**Written request:** Repeat, word for word, every line from the line holding "Which hexagon is the smallest?" through the final line of the entries below. Skip all pictures.

** start **

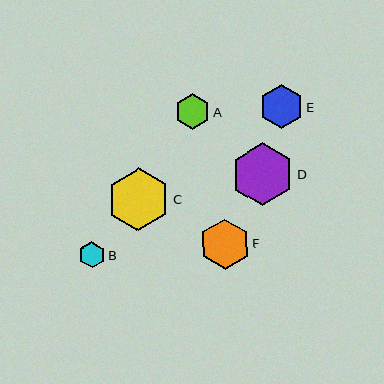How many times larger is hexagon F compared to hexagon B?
Hexagon F is approximately 1.9 times the size of hexagon B.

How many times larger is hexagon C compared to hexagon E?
Hexagon C is approximately 1.4 times the size of hexagon E.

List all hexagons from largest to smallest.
From largest to smallest: C, D, F, E, A, B.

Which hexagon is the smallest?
Hexagon B is the smallest with a size of approximately 26 pixels.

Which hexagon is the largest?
Hexagon C is the largest with a size of approximately 63 pixels.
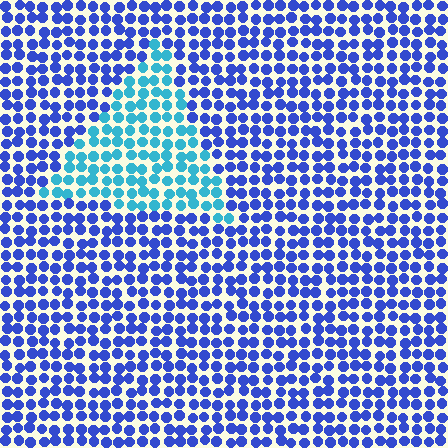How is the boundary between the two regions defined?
The boundary is defined purely by a slight shift in hue (about 42 degrees). Spacing, size, and orientation are identical on both sides.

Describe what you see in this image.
The image is filled with small blue elements in a uniform arrangement. A triangle-shaped region is visible where the elements are tinted to a slightly different hue, forming a subtle color boundary.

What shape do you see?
I see a triangle.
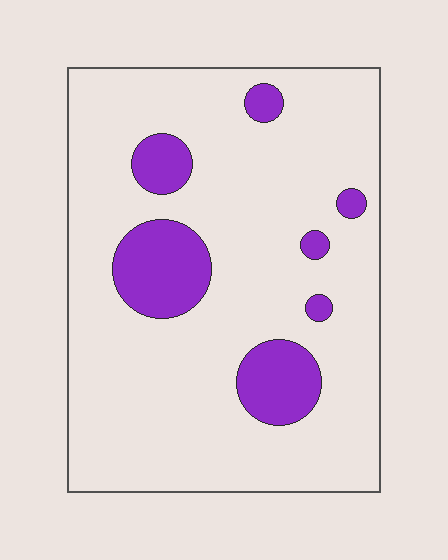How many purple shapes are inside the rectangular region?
7.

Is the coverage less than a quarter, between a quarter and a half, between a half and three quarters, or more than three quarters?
Less than a quarter.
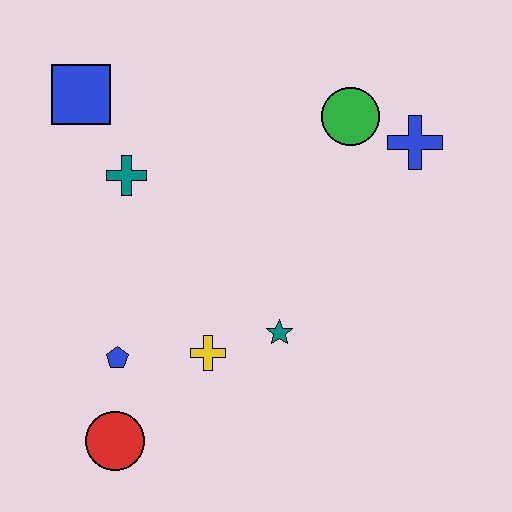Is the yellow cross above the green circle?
No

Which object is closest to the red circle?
The blue pentagon is closest to the red circle.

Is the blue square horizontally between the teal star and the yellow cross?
No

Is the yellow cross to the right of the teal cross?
Yes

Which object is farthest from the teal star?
The blue square is farthest from the teal star.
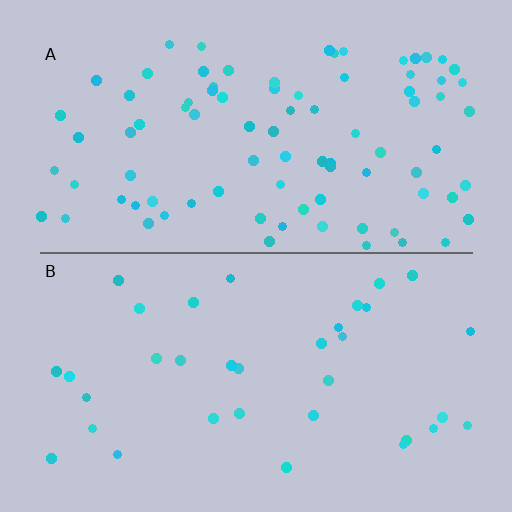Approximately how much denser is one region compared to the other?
Approximately 2.5× — region A over region B.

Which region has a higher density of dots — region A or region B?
A (the top).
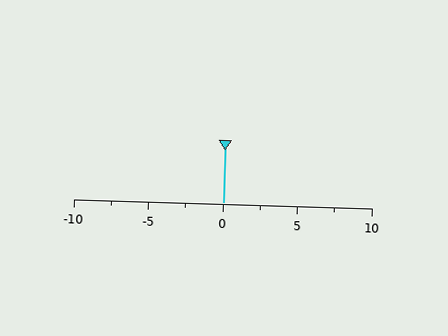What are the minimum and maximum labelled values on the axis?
The axis runs from -10 to 10.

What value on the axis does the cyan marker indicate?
The marker indicates approximately 0.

** end **

**Reply:**
Which hexagon is the smallest?
Hexagon B is the smallest with a size of approximately 26 pixels.

Which hexagon is the largest?
Hexagon C is the largest with a size of approximately 63 pixels.
How is the boundary between the two regions defined?
The boundary is defined purely by a slight shift in hue (about 42 degrees). Spacing, size, and orientation are identical on both sides.

Describe what you see in this image.
The image is filled with small blue elements in a uniform arrangement. A triangle-shaped region is visible where the elements are tinted to a slightly different hue, forming a subtle color boundary.

What shape do you see?
I see a triangle.
How many purple shapes are inside the rectangular region?
7.

Is the coverage less than a quarter, between a quarter and a half, between a half and three quarters, or more than three quarters?
Less than a quarter.
Is the yellow cross above the green circle?
No

Which object is closest to the red circle?
The blue pentagon is closest to the red circle.

Is the blue square horizontally between the teal star and the yellow cross?
No

Is the yellow cross to the right of the teal cross?
Yes

Which object is farthest from the teal star?
The blue square is farthest from the teal star.
Approximately how much denser is one region compared to the other?
Approximately 2.5× — region A over region B.

Which region has a higher density of dots — region A or region B?
A (the top).
What are the minimum and maximum labelled values on the axis?
The axis runs from -10 to 10.

What value on the axis does the cyan marker indicate?
The marker indicates approximately 0.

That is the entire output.